■ **JOB**
The records below must be output exactly, without pictures.

[start]

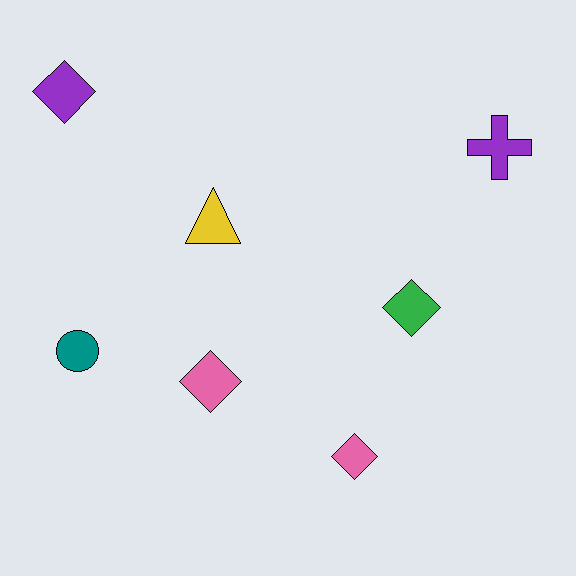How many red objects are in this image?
There are no red objects.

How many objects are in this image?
There are 7 objects.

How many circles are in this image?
There is 1 circle.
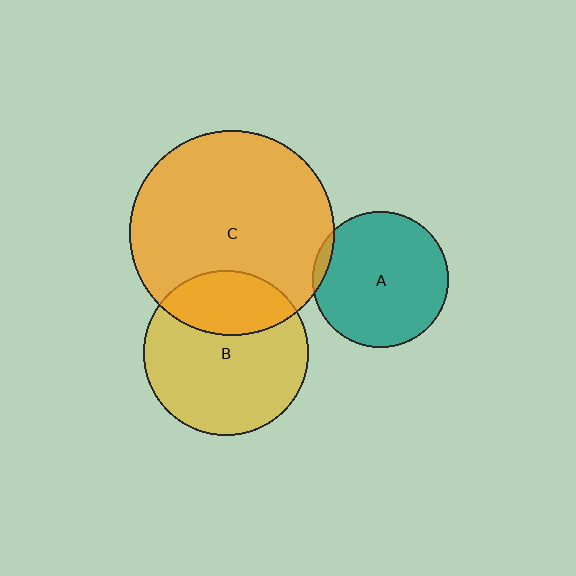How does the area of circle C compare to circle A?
Approximately 2.3 times.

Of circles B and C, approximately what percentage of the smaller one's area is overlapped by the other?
Approximately 30%.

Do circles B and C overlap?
Yes.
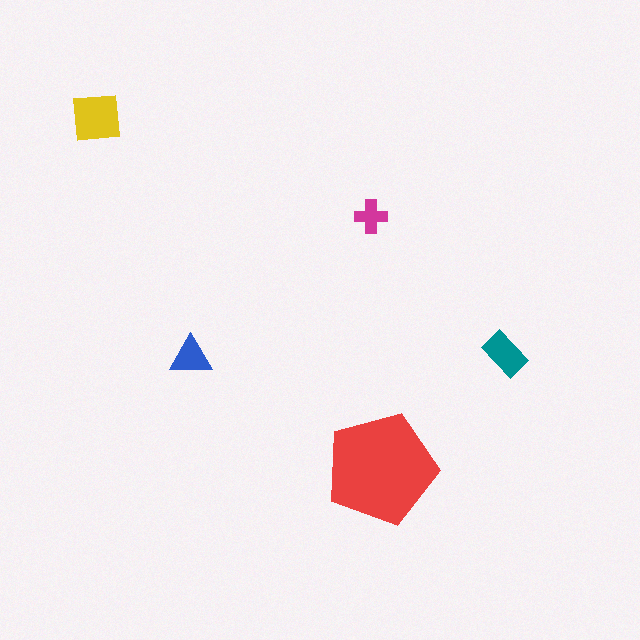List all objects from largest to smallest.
The red pentagon, the yellow square, the teal rectangle, the blue triangle, the magenta cross.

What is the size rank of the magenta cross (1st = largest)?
5th.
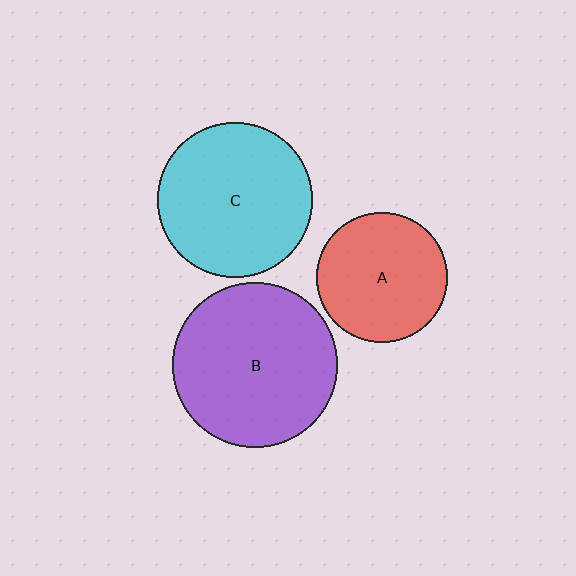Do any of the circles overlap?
No, none of the circles overlap.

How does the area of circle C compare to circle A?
Approximately 1.4 times.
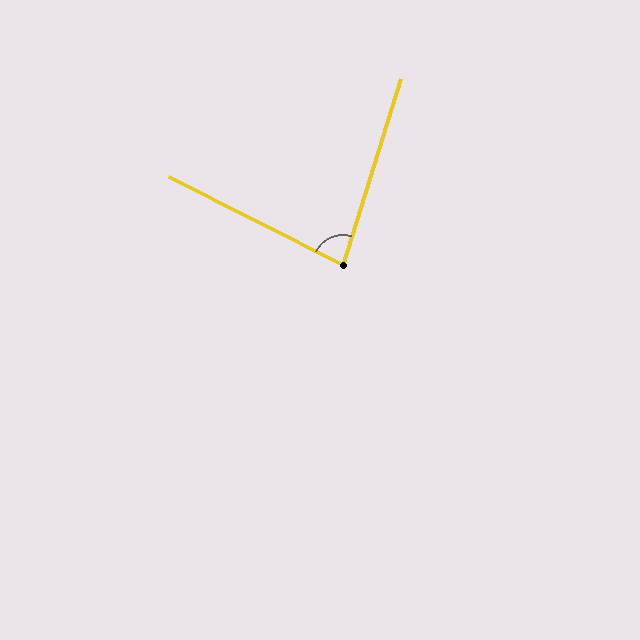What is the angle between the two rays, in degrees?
Approximately 81 degrees.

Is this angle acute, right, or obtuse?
It is acute.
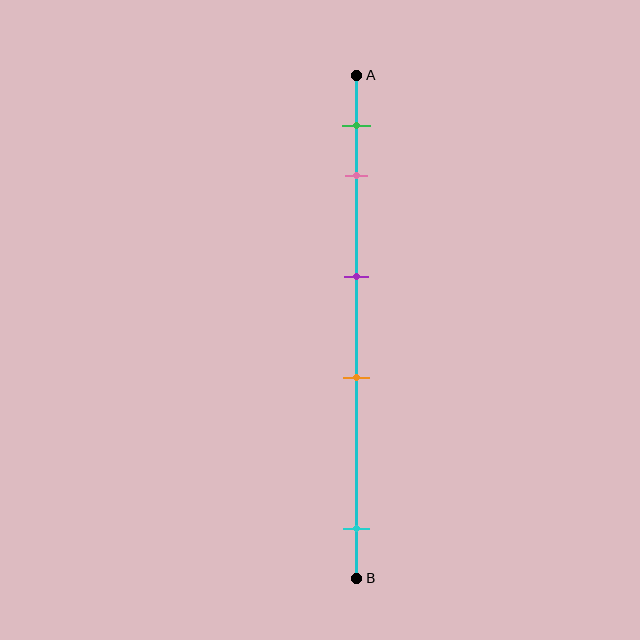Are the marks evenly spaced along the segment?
No, the marks are not evenly spaced.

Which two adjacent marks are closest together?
The green and pink marks are the closest adjacent pair.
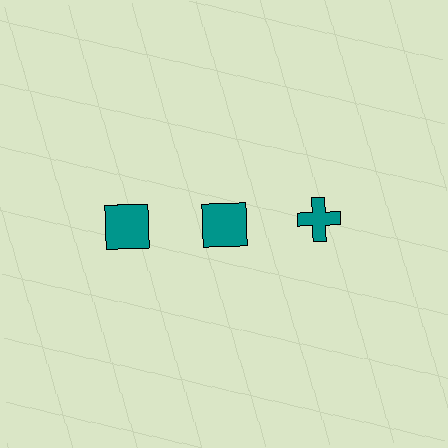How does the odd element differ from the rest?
It has a different shape: cross instead of square.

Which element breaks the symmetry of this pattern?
The teal cross in the top row, rightmost column breaks the symmetry. All other shapes are teal squares.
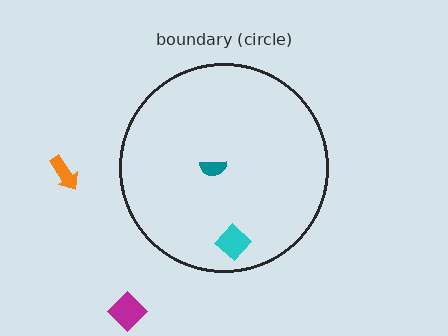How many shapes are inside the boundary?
2 inside, 2 outside.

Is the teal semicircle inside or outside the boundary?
Inside.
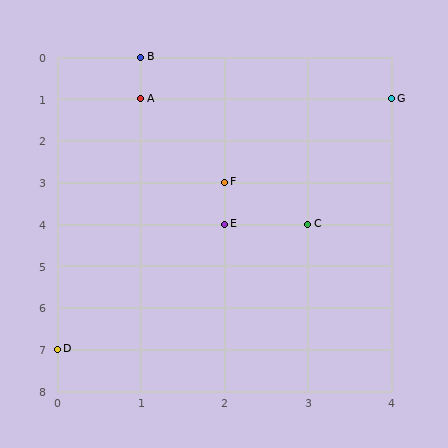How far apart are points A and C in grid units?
Points A and C are 2 columns and 3 rows apart (about 3.6 grid units diagonally).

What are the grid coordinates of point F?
Point F is at grid coordinates (2, 3).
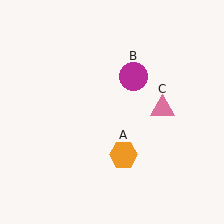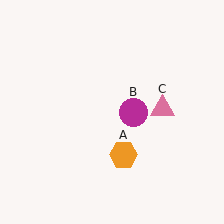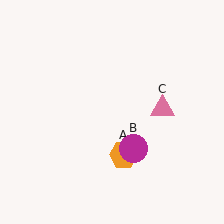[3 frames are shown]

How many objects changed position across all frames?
1 object changed position: magenta circle (object B).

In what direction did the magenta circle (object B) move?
The magenta circle (object B) moved down.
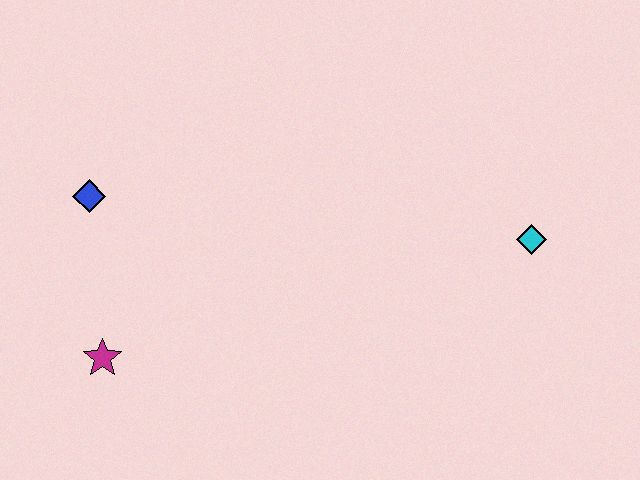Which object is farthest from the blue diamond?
The cyan diamond is farthest from the blue diamond.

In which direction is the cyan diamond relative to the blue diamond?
The cyan diamond is to the right of the blue diamond.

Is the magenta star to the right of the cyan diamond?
No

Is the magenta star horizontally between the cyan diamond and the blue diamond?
Yes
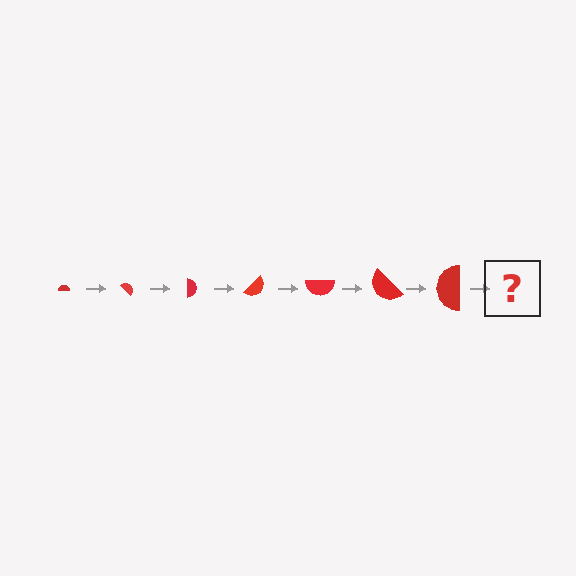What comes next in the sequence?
The next element should be a semicircle, larger than the previous one and rotated 315 degrees clockwise from the start.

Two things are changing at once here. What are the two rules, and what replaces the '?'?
The two rules are that the semicircle grows larger each step and it rotates 45 degrees clockwise each step. The '?' should be a semicircle, larger than the previous one and rotated 315 degrees clockwise from the start.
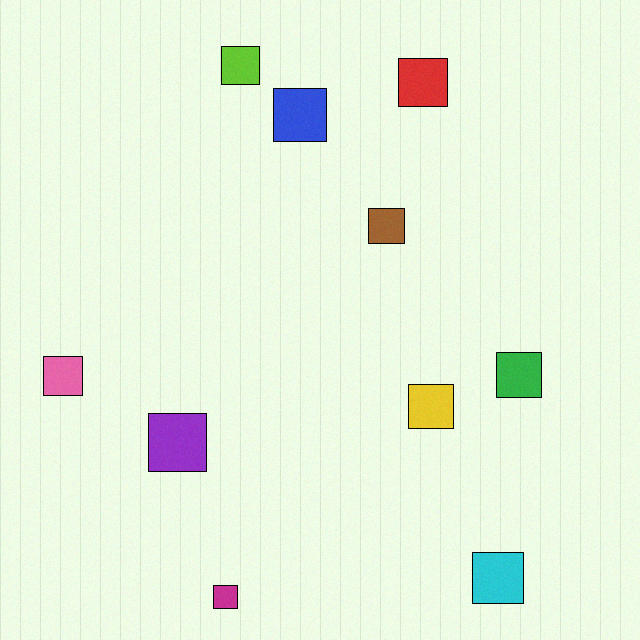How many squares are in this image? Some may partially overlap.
There are 10 squares.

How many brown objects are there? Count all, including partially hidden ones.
There is 1 brown object.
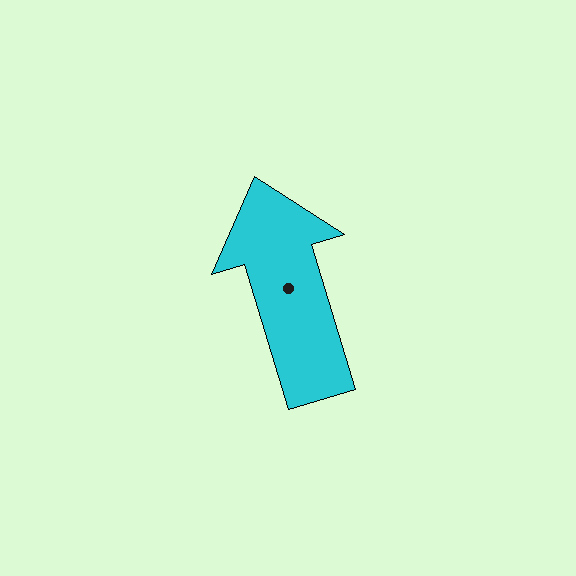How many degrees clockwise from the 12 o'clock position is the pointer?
Approximately 343 degrees.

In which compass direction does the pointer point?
North.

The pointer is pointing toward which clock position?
Roughly 11 o'clock.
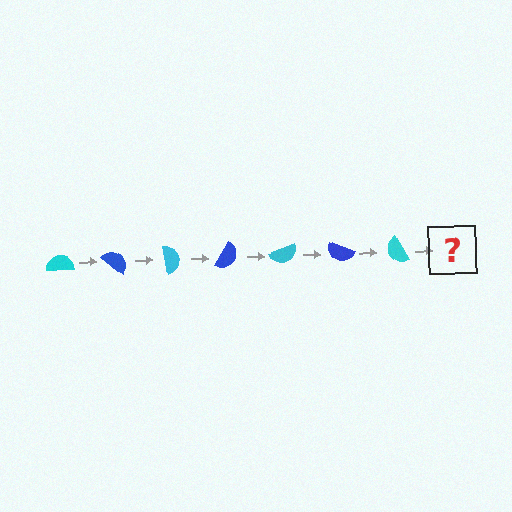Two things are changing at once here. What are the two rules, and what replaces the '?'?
The two rules are that it rotates 40 degrees clockwise each step and the color cycles through cyan and blue. The '?' should be a blue semicircle, rotated 280 degrees clockwise from the start.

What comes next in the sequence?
The next element should be a blue semicircle, rotated 280 degrees clockwise from the start.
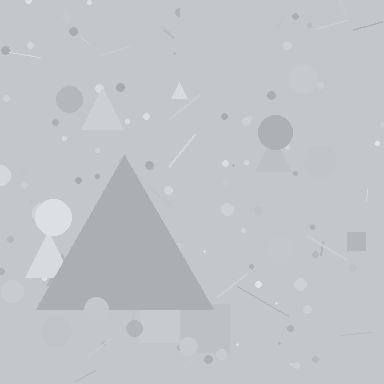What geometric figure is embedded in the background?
A triangle is embedded in the background.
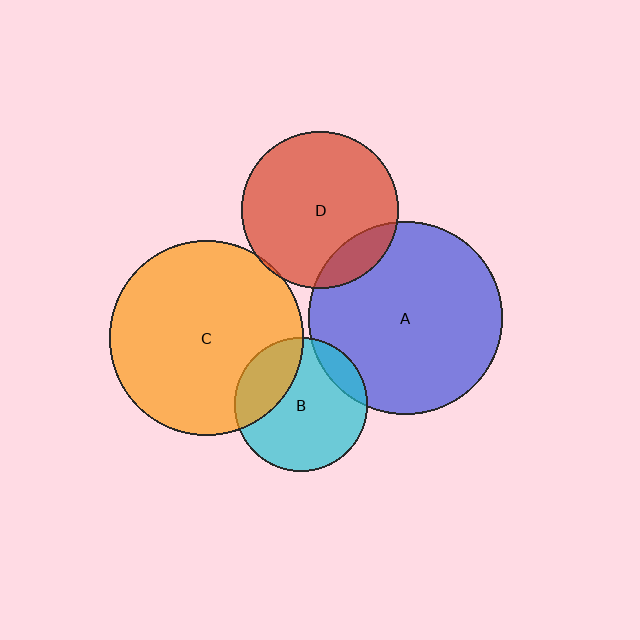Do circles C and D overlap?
Yes.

[end]

■ **EXPECTED OUTPUT**
How many red objects are in this image?
There are no red objects.

How many objects are in this image?
There are 7 objects.

How many circles are in this image?
There is 1 circle.
How does the area of circle C compare to circle A?
Approximately 2.3 times.

Of circles B and C, approximately what percentage of the smaller one's area is overlapped by the other?
Approximately 30%.

Do circles B and C overlap?
Yes.
List all objects from largest to smallest.
The red pentagon, the yellow square, the teal rectangle, the blue triangle, the magenta cross.

What is the size rank of the magenta cross (1st = largest)?
5th.
Do any of the circles overlap?
No, none of the circles overlap.

How does the area of circle C compare to circle A?
Approximately 1.4 times.
What is the angle between the two rays, in degrees?
Approximately 81 degrees.

Is this angle acute, right, or obtuse?
It is acute.
Are the marks evenly spaced along the segment?
No, the marks are not evenly spaced.

Which two adjacent marks are closest together?
The green and pink marks are the closest adjacent pair.
How does the odd element differ from the rest?
It has a different shape: cross instead of square.

Which element breaks the symmetry of this pattern?
The teal cross in the top row, rightmost column breaks the symmetry. All other shapes are teal squares.
How many shapes are inside the boundary?
2 inside, 2 outside.

Is the teal semicircle inside or outside the boundary?
Inside.
How far apart are points A and C in grid units?
Points A and C are 2 columns and 3 rows apart (about 3.6 grid units diagonally).

What are the grid coordinates of point F?
Point F is at grid coordinates (2, 3).
[3 frames are shown]

How many objects changed position across all frames?
1 object changed position: magenta circle (object B).

In what direction did the magenta circle (object B) move?
The magenta circle (object B) moved down.
Which object is farthest from the blue diamond?
The cyan diamond is farthest from the blue diamond.

In which direction is the cyan diamond relative to the blue diamond?
The cyan diamond is to the right of the blue diamond.

Is the magenta star to the right of the cyan diamond?
No

Is the magenta star horizontally between the cyan diamond and the blue diamond?
Yes
What comes next in the sequence?
The next element should be a semicircle, larger than the previous one and rotated 315 degrees clockwise from the start.

Two things are changing at once here. What are the two rules, and what replaces the '?'?
The two rules are that the semicircle grows larger each step and it rotates 45 degrees clockwise each step. The '?' should be a semicircle, larger than the previous one and rotated 315 degrees clockwise from the start.
How many squares are in this image? Some may partially overlap.
There are 10 squares.

How many brown objects are there? Count all, including partially hidden ones.
There is 1 brown object.
How many degrees clockwise from the 12 o'clock position is the pointer?
Approximately 343 degrees.

In which compass direction does the pointer point?
North.

The pointer is pointing toward which clock position?
Roughly 11 o'clock.
Two things are changing at once here. What are the two rules, and what replaces the '?'?
The two rules are that it rotates 40 degrees clockwise each step and the color cycles through cyan and blue. The '?' should be a blue semicircle, rotated 280 degrees clockwise from the start.

What comes next in the sequence?
The next element should be a blue semicircle, rotated 280 degrees clockwise from the start.
What geometric figure is embedded in the background?
A triangle is embedded in the background.
Do circles C and D overlap?
Yes.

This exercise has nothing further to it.